INFORMATION SHOWN:
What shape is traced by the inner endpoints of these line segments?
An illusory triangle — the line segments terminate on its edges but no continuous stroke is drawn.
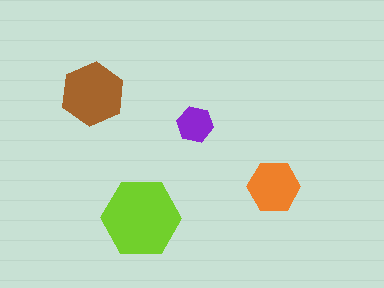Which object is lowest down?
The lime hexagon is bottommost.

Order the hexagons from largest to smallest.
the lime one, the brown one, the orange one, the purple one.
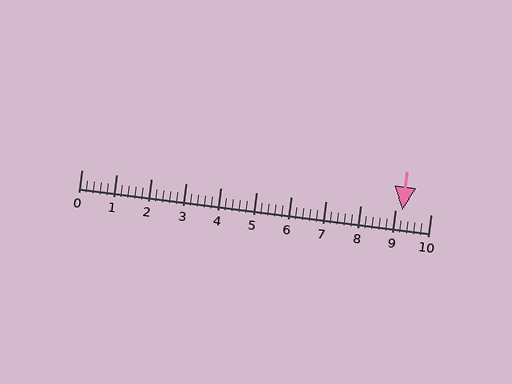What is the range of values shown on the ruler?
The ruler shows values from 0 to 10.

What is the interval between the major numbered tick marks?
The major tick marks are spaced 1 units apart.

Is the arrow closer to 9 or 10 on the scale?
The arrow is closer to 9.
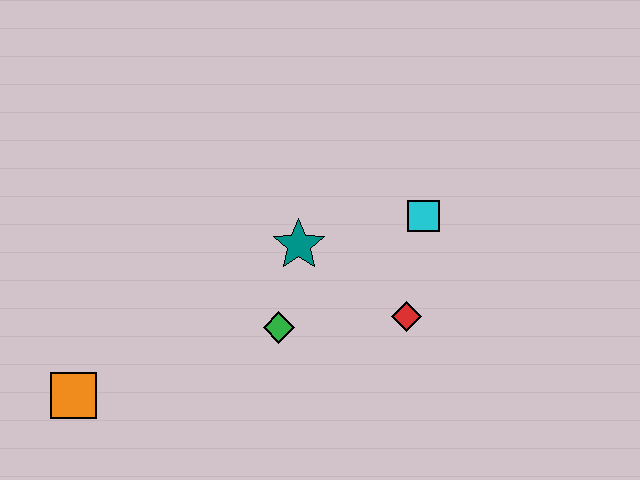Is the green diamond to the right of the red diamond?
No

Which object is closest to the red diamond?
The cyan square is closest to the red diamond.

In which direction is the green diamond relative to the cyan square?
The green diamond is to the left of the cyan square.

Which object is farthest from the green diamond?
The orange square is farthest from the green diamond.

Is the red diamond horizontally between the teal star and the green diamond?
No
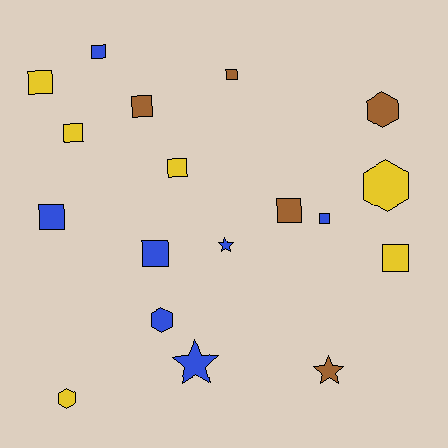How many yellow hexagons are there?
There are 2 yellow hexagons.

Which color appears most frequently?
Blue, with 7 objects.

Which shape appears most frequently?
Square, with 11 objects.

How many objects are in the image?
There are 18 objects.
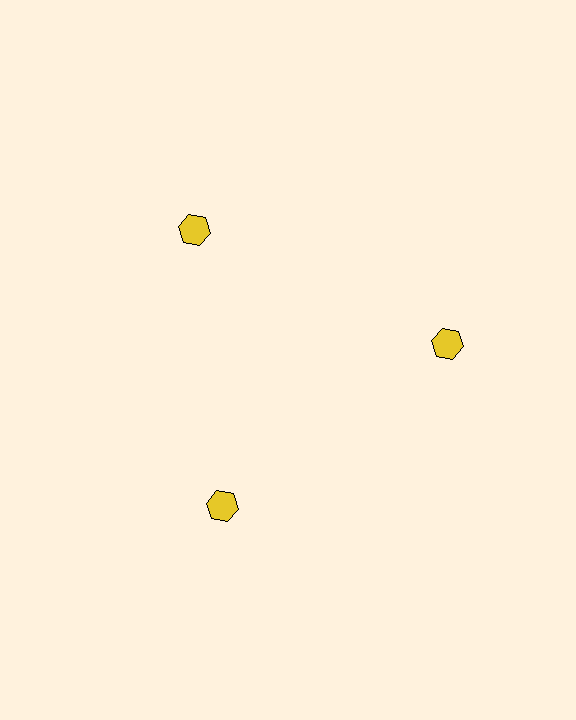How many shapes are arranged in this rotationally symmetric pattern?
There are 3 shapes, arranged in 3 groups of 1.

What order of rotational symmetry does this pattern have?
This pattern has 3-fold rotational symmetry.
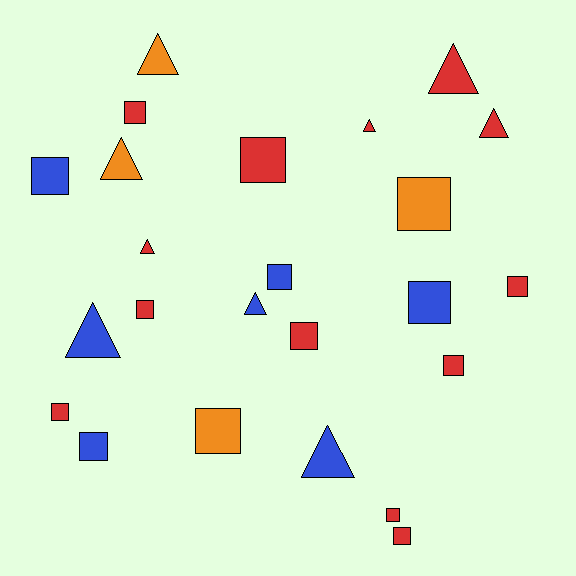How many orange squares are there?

THE REQUEST:
Skip the images and write out the rest of the listing exactly.

ANSWER FOR THE TASK:
What shape is traced by the inner endpoints of these line segments?
An illusory triangle — the line segments terminate on its edges but no continuous stroke is drawn.
Which object is lowest down?
The lime hexagon is bottommost.

Order the hexagons from largest to smallest.
the lime one, the brown one, the orange one, the purple one.
What is the range of values shown on the ruler?
The ruler shows values from 0 to 10.

What is the interval between the major numbered tick marks?
The major tick marks are spaced 1 units apart.

Is the arrow closer to 9 or 10 on the scale?
The arrow is closer to 9.
Is the green diamond to the right of the red diamond?
No

Which object is closest to the red diamond?
The cyan square is closest to the red diamond.

In which direction is the green diamond relative to the cyan square?
The green diamond is to the left of the cyan square.

Which object is farthest from the green diamond?
The orange square is farthest from the green diamond.

Is the red diamond horizontally between the teal star and the green diamond?
No
How many yellow hexagons are there?
There are 2 yellow hexagons.

Which color appears most frequently?
Blue, with 7 objects.

Which shape appears most frequently?
Square, with 11 objects.

How many objects are in the image?
There are 18 objects.
How many shapes are arranged in this rotationally symmetric pattern?
There are 3 shapes, arranged in 3 groups of 1.

What order of rotational symmetry does this pattern have?
This pattern has 3-fold rotational symmetry.
How many orange squares are there?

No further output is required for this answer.